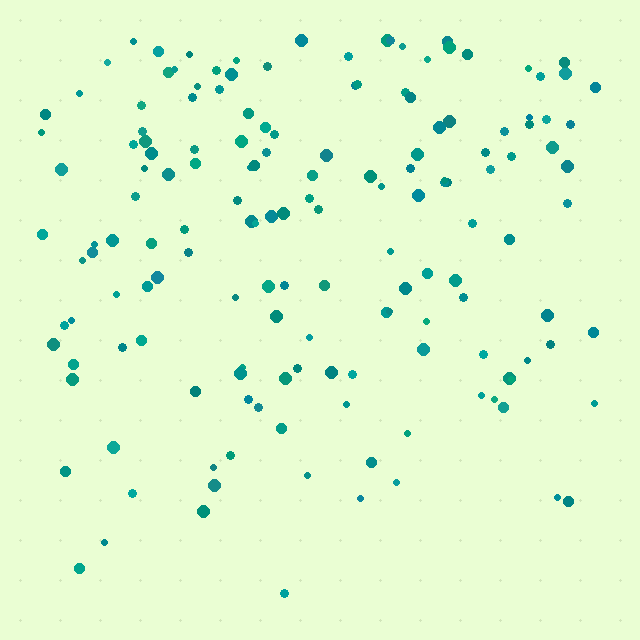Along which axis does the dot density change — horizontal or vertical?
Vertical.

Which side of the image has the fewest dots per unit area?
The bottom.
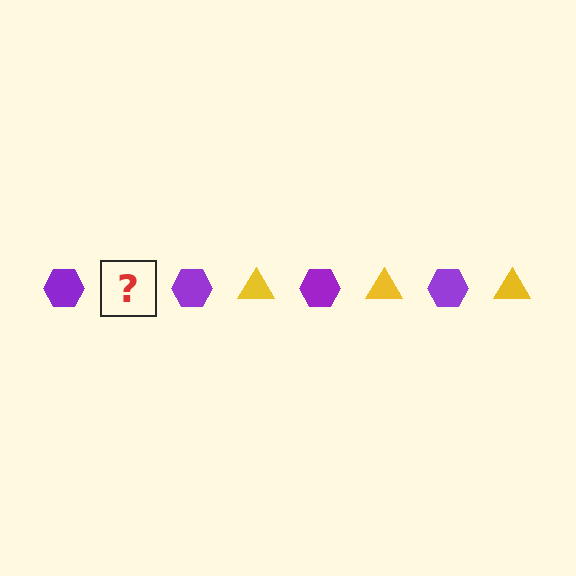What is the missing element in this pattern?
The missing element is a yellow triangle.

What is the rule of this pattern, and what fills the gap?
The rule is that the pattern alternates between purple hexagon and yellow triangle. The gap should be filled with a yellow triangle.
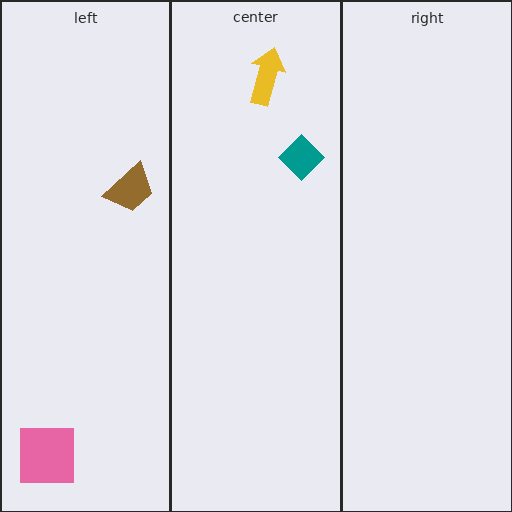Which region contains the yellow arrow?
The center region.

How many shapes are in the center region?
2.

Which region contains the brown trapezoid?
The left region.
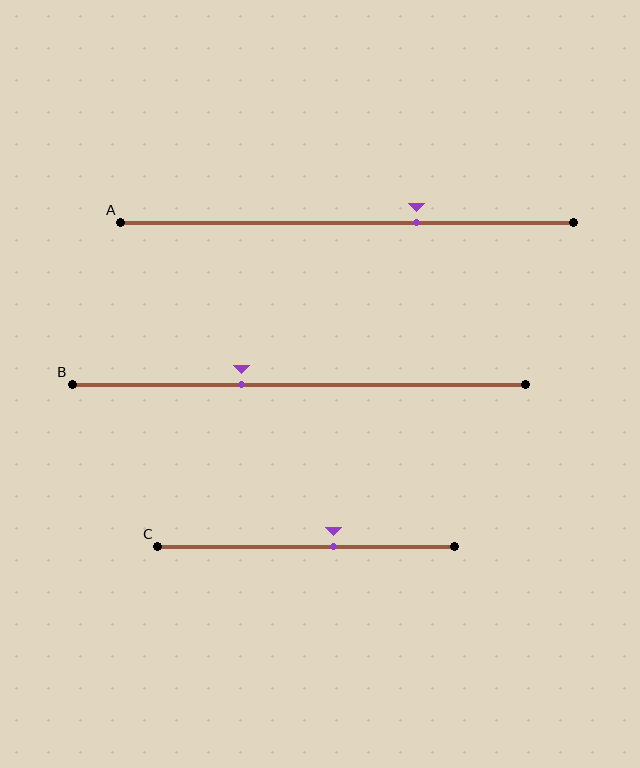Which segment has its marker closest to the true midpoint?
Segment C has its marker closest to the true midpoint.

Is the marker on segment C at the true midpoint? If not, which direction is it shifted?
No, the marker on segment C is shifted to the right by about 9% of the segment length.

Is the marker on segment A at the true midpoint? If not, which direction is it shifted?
==
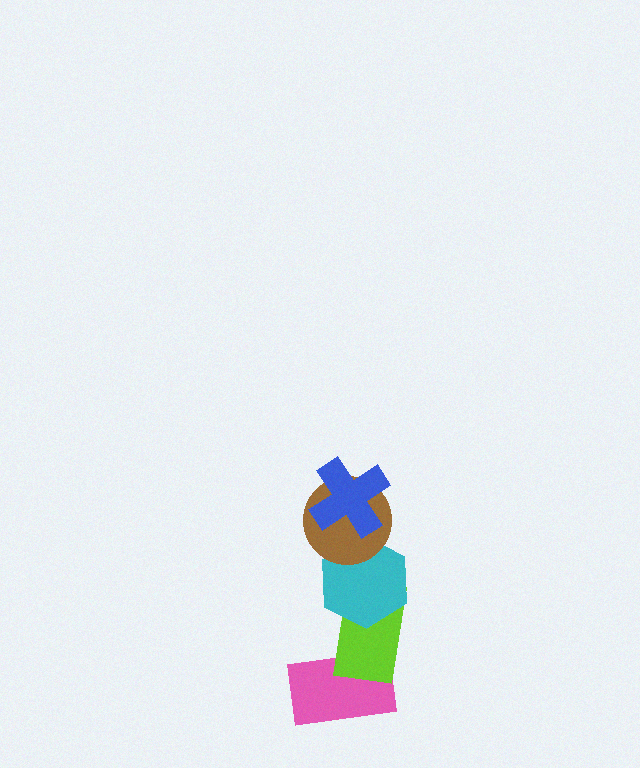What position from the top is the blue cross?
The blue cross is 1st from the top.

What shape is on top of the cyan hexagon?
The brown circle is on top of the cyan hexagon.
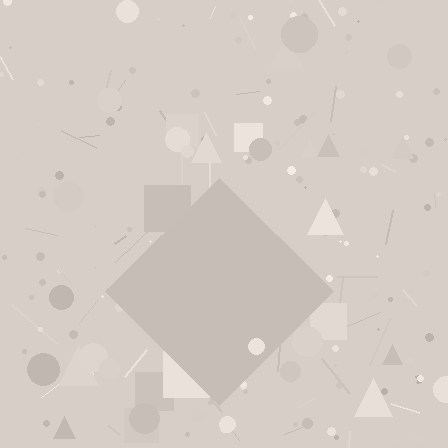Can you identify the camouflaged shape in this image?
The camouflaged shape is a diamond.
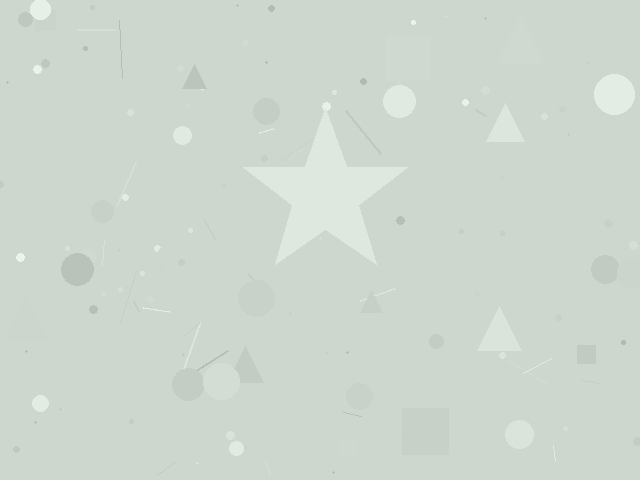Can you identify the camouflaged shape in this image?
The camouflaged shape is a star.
---
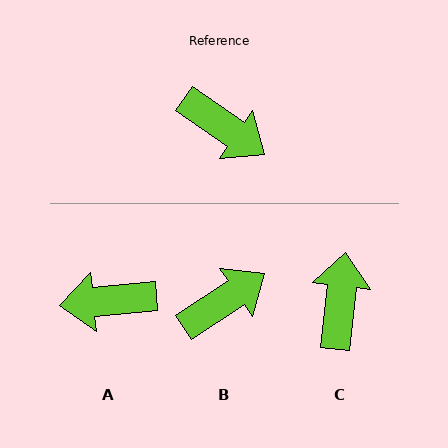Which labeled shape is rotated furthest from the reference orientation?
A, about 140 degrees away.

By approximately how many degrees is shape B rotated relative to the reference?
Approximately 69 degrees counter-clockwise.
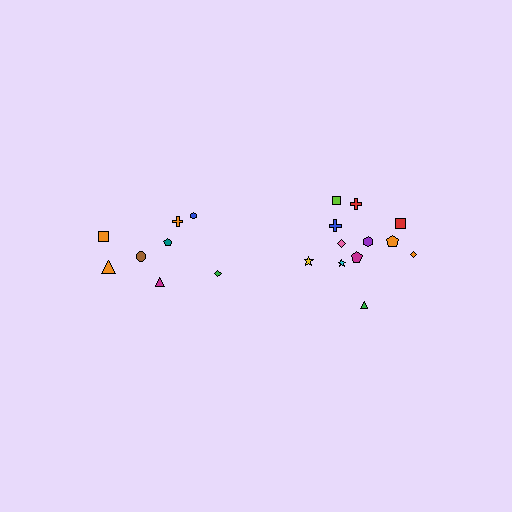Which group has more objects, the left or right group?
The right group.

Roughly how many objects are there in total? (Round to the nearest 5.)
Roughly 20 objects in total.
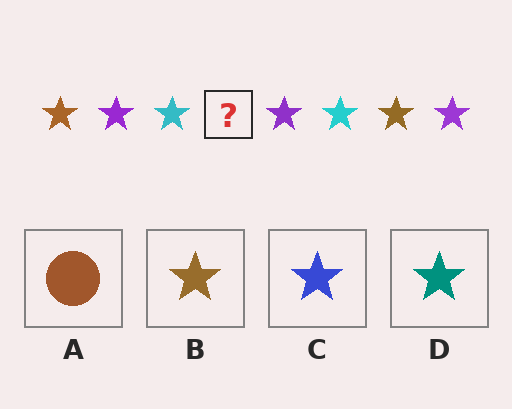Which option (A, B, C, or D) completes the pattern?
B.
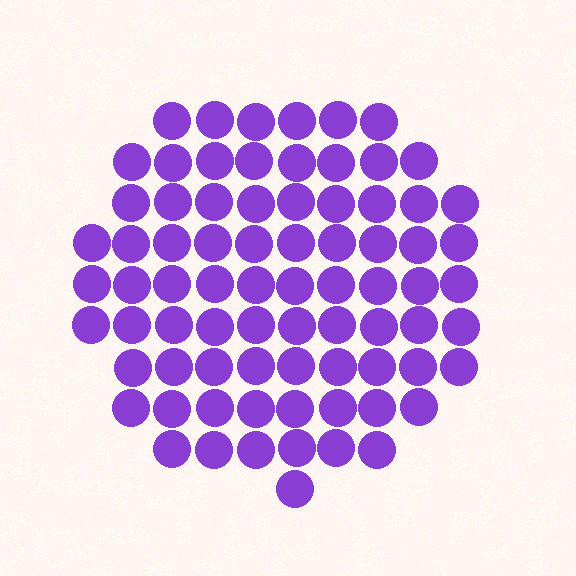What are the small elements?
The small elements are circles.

Written exercise: In the listing above, find the line with "Along which axis" and the line with "Is the marker on segment A". Copy both of them and every line between, exactly, but not the pictures.

The result:
Along which axis does the dot density change — horizontal or vertical?
Vertical.

Which side of the image has the fewest dots per unit area?
The bottom.
What is the missing element in this pattern?
The missing element is a yellow triangle.

What is the rule of this pattern, and what fills the gap?
The rule is that the pattern alternates between purple hexagon and yellow triangle. The gap should be filled with a yellow triangle.
Which region contains the yellow arrow?
The center region.

How many shapes are in the center region?
2.

Which region contains the brown trapezoid?
The left region.
Which segment has its marker closest to the true midpoint?
Segment C has its marker closest to the true midpoint.

Is the marker on segment C at the true midpoint? If not, which direction is it shifted?
No, the marker on segment C is shifted to the right by about 9% of the segment length.

Is the marker on segment A at the true midpoint? If not, which direction is it shifted?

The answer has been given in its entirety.